WHAT TO PRODUCE
Retype exactly the line holding "In which direction" and each line that follows, down to the last one. Exclude pictures.

Visual perception records
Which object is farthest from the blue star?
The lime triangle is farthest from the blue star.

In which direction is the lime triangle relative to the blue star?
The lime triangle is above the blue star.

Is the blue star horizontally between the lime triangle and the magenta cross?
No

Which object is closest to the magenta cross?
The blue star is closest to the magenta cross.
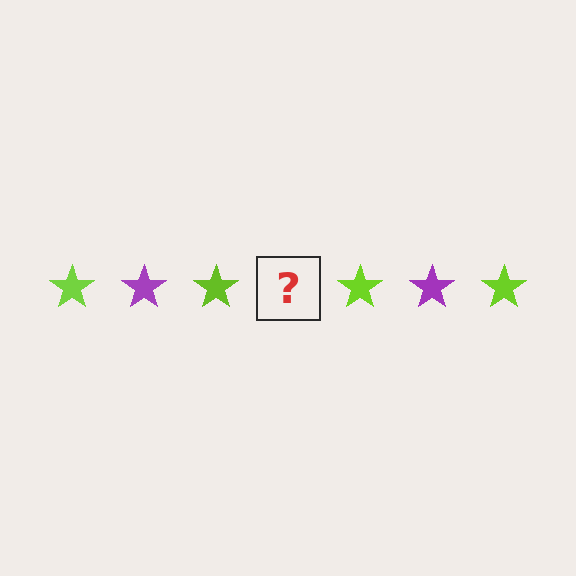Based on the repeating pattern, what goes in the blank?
The blank should be a purple star.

CORRECT RESPONSE
In which direction is the lime triangle relative to the blue star?
The lime triangle is above the blue star.

Is the blue star horizontally between the lime triangle and the magenta cross?
No

Which object is closest to the magenta cross?
The blue star is closest to the magenta cross.
Based on the repeating pattern, what goes in the blank?
The blank should be a purple star.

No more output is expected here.